=== Entries supplied ===

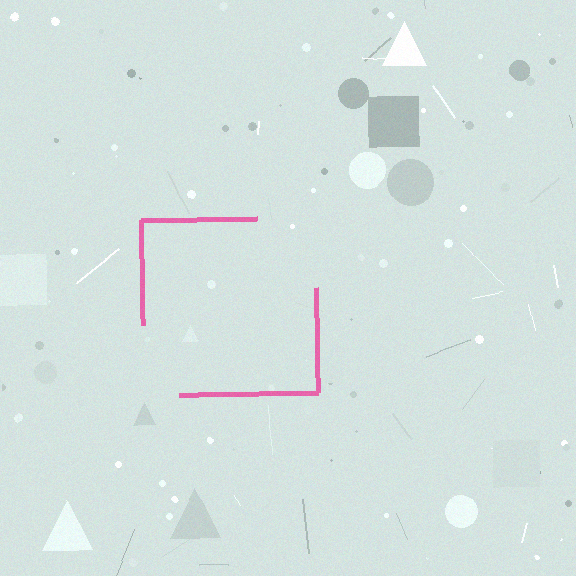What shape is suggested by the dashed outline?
The dashed outline suggests a square.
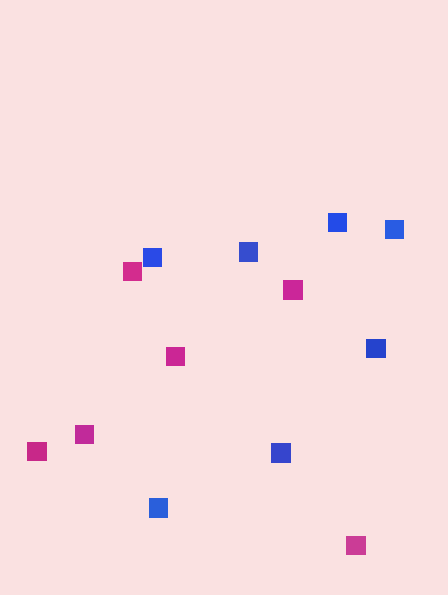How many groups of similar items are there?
There are 2 groups: one group of magenta squares (6) and one group of blue squares (7).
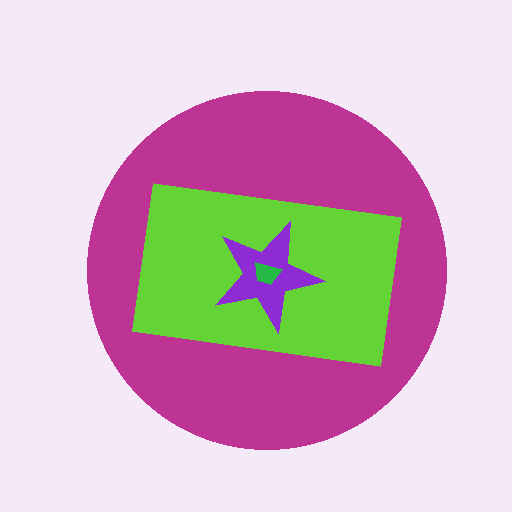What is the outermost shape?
The magenta circle.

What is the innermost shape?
The green trapezoid.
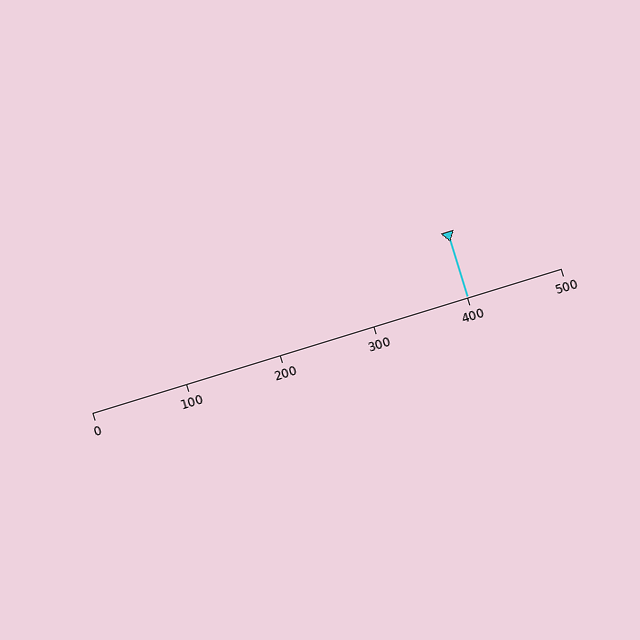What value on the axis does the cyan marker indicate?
The marker indicates approximately 400.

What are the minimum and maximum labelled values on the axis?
The axis runs from 0 to 500.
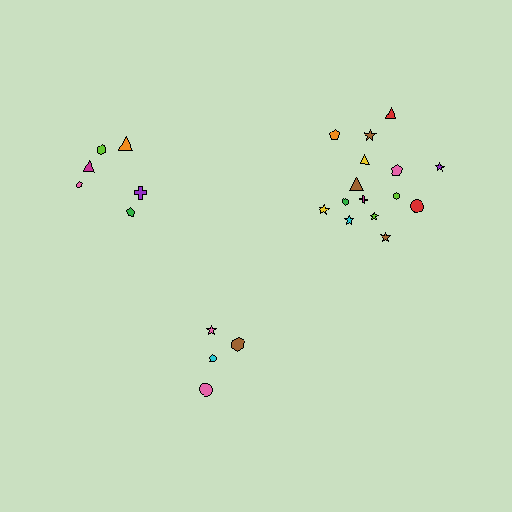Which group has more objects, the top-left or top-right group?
The top-right group.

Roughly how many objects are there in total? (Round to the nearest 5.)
Roughly 25 objects in total.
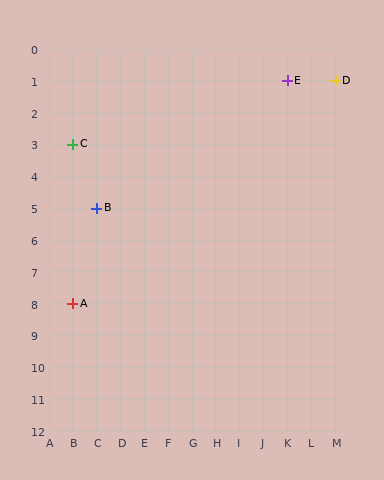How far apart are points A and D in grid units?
Points A and D are 11 columns and 7 rows apart (about 13.0 grid units diagonally).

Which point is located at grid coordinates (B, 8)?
Point A is at (B, 8).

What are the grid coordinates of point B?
Point B is at grid coordinates (C, 5).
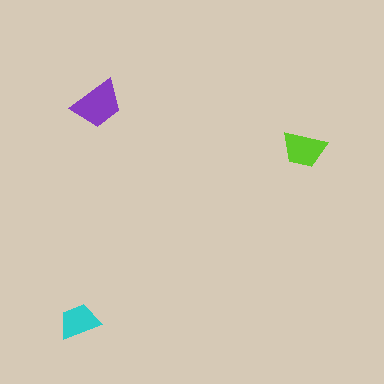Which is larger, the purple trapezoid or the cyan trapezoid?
The purple one.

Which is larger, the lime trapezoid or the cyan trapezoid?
The lime one.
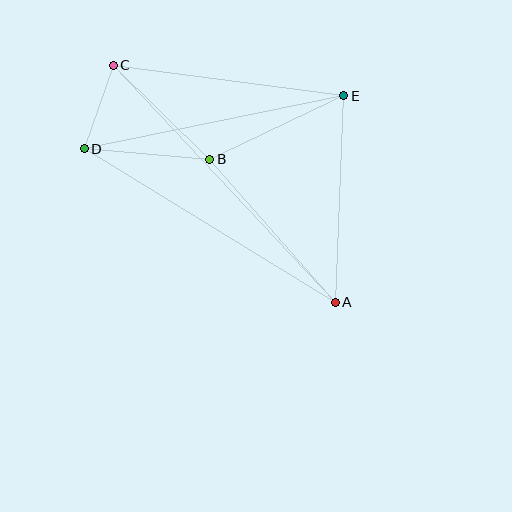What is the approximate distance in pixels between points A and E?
The distance between A and E is approximately 207 pixels.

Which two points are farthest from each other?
Points A and C are farthest from each other.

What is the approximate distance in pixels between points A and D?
The distance between A and D is approximately 294 pixels.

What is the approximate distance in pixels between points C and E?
The distance between C and E is approximately 232 pixels.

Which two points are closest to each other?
Points C and D are closest to each other.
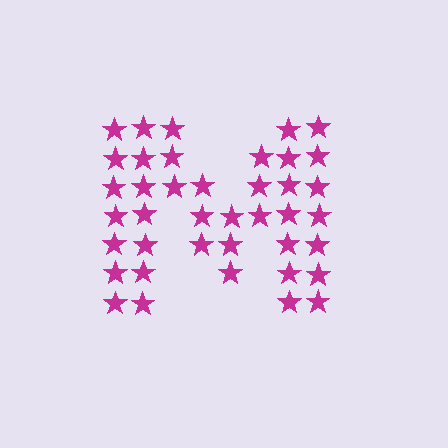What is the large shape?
The large shape is the letter M.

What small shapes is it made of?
It is made of small stars.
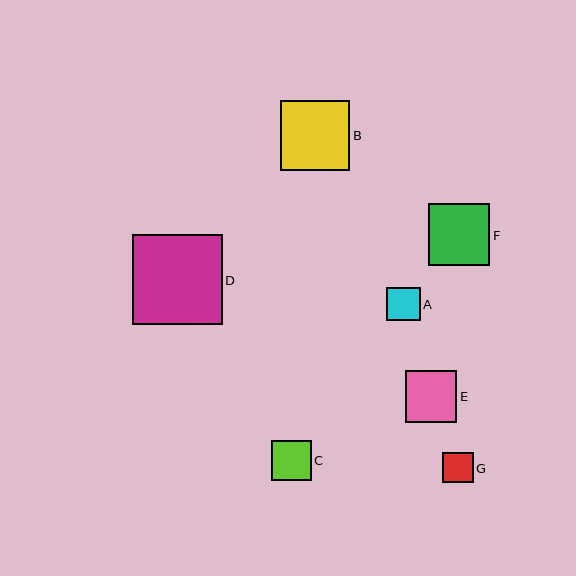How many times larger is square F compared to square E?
Square F is approximately 1.2 times the size of square E.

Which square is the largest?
Square D is the largest with a size of approximately 89 pixels.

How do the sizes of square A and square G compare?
Square A and square G are approximately the same size.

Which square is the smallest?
Square G is the smallest with a size of approximately 31 pixels.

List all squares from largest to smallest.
From largest to smallest: D, B, F, E, C, A, G.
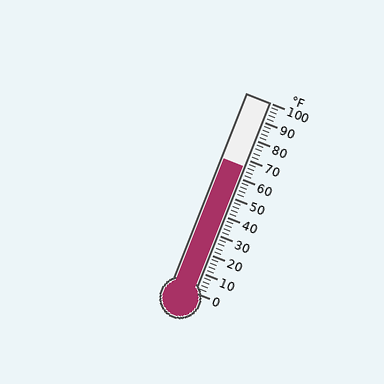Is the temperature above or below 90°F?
The temperature is below 90°F.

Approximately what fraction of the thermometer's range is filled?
The thermometer is filled to approximately 65% of its range.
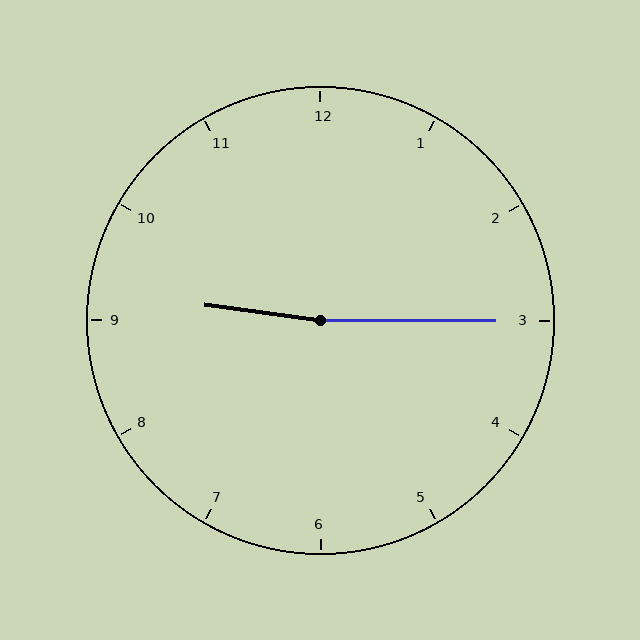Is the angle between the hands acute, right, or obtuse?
It is obtuse.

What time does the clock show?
9:15.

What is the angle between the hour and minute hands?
Approximately 172 degrees.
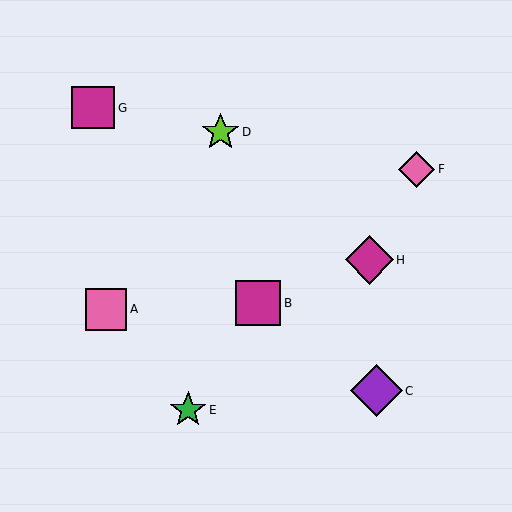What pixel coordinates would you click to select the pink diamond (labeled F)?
Click at (417, 169) to select the pink diamond F.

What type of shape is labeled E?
Shape E is a green star.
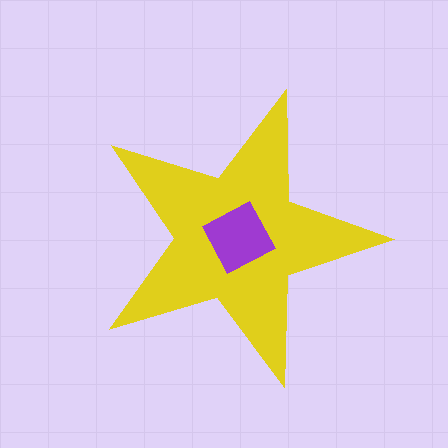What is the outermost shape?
The yellow star.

===

__What you will do__
Pictures in the records above are not copied; print everything else exactly.

__Answer to this task__
What shape is suggested by the dashed outline?
The dashed outline suggests a square.
How many groups of similar items are there?
There are 2 groups: one group of magenta squares (6) and one group of blue squares (7).
What is the outermost shape?
The magenta circle.

What is the innermost shape?
The green trapezoid.
What value on the axis does the cyan marker indicate?
The marker indicates approximately 400.

What are the minimum and maximum labelled values on the axis?
The axis runs from 0 to 500.
Which group has more objects, the top-left or top-right group?
The top-right group.

Roughly how many objects are there in total? (Round to the nearest 5.)
Roughly 25 objects in total.
How far apart are points A and D in grid units?
Points A and D are 11 columns and 7 rows apart (about 13.0 grid units diagonally).

Which point is located at grid coordinates (B, 8)?
Point A is at (B, 8).

What are the grid coordinates of point B?
Point B is at grid coordinates (C, 5).
Which is larger, the purple trapezoid or the cyan trapezoid?
The purple one.

Which is larger, the lime trapezoid or the cyan trapezoid?
The lime one.
What is the approximate distance in pixels between points A and E?
The distance between A and E is approximately 207 pixels.

Which two points are farthest from each other?
Points A and C are farthest from each other.

What is the approximate distance in pixels between points A and D?
The distance between A and D is approximately 294 pixels.

What is the approximate distance in pixels between points C and E?
The distance between C and E is approximately 232 pixels.

Which two points are closest to each other?
Points C and D are closest to each other.
What is the large shape?
The large shape is the letter M.

What small shapes is it made of?
It is made of small stars.
How many times larger is square F compared to square E?
Square F is approximately 1.2 times the size of square E.

Which square is the largest?
Square D is the largest with a size of approximately 89 pixels.

How do the sizes of square A and square G compare?
Square A and square G are approximately the same size.

Which square is the smallest?
Square G is the smallest with a size of approximately 31 pixels.

List all squares from largest to smallest.
From largest to smallest: D, B, F, E, C, A, G.
Is the temperature above or below 90°F?
The temperature is below 90°F.

Approximately what fraction of the thermometer's range is filled?
The thermometer is filled to approximately 65% of its range.
Is the angle between the hands acute, right, or obtuse?
It is obtuse.

What time does the clock show?
9:15.

What is the angle between the hour and minute hands?
Approximately 172 degrees.
What pixel coordinates would you click to select the pink diamond (labeled F)?
Click at (417, 169) to select the pink diamond F.

What type of shape is labeled E?
Shape E is a green star.
What is the outermost shape?
The yellow star.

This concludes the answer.